Each line from the one that holds "Is the lime square closer" to the end of the records is to be retyped exactly. Pictures are not part of the copy.

▸ Given data:
=-=-=-=-=

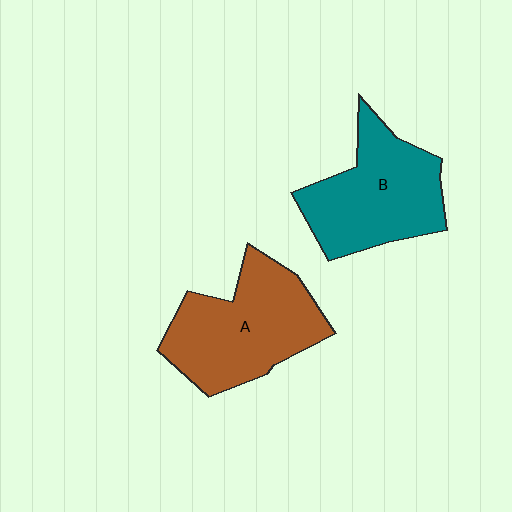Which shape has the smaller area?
Shape B (teal).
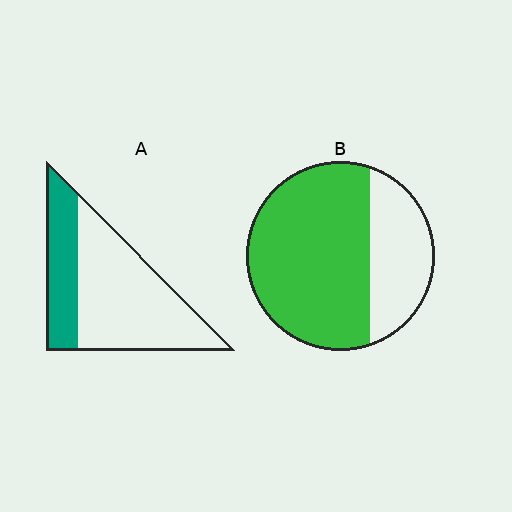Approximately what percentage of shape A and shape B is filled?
A is approximately 30% and B is approximately 70%.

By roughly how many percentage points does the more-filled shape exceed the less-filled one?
By roughly 40 percentage points (B over A).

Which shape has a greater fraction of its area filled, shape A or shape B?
Shape B.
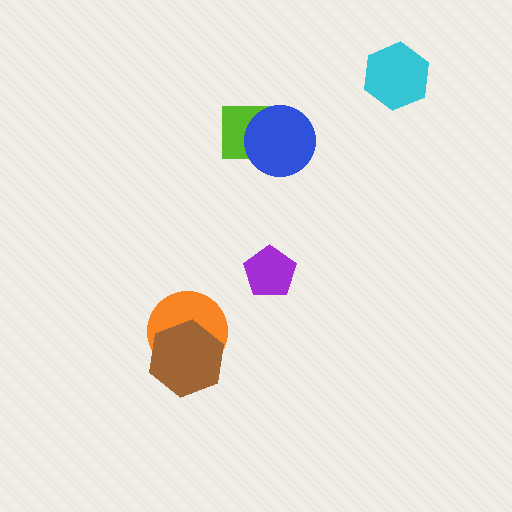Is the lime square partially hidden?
Yes, it is partially covered by another shape.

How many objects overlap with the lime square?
1 object overlaps with the lime square.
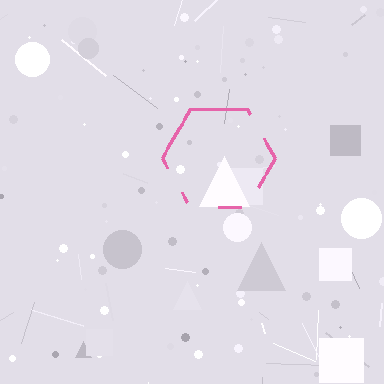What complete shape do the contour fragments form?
The contour fragments form a hexagon.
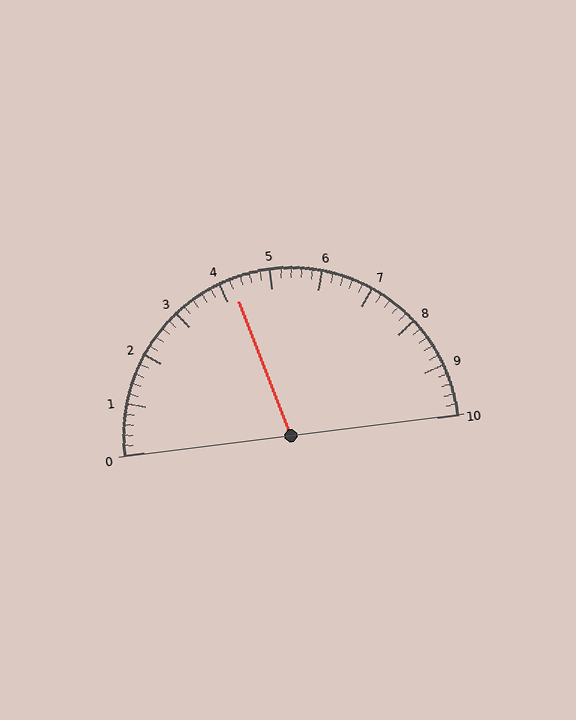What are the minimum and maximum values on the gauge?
The gauge ranges from 0 to 10.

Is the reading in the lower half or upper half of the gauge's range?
The reading is in the lower half of the range (0 to 10).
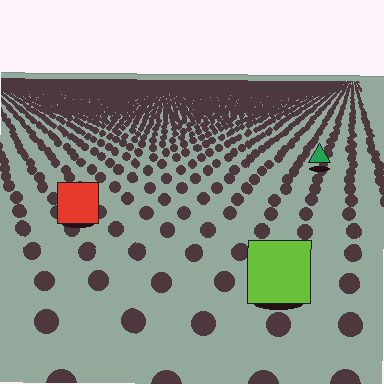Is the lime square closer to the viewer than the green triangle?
Yes. The lime square is closer — you can tell from the texture gradient: the ground texture is coarser near it.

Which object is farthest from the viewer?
The green triangle is farthest from the viewer. It appears smaller and the ground texture around it is denser.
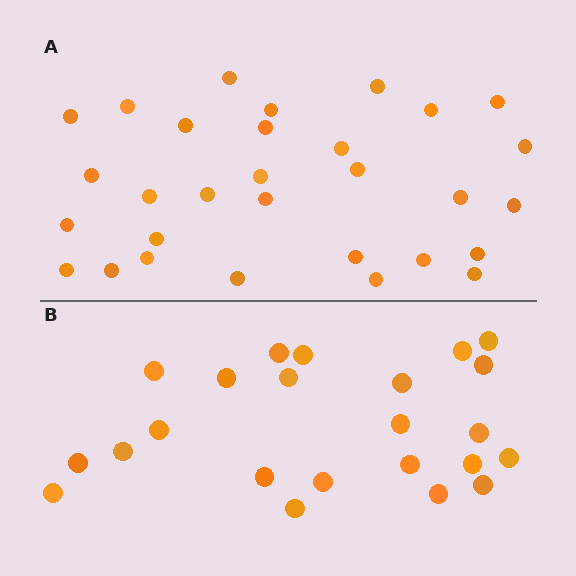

=-=-=-=-=

▸ Output below:
Is the lime square closer to the viewer than the green triangle?
Yes. The lime square is closer — you can tell from the texture gradient: the ground texture is coarser near it.

Which object is farthest from the viewer?
The green triangle is farthest from the viewer. It appears smaller and the ground texture around it is denser.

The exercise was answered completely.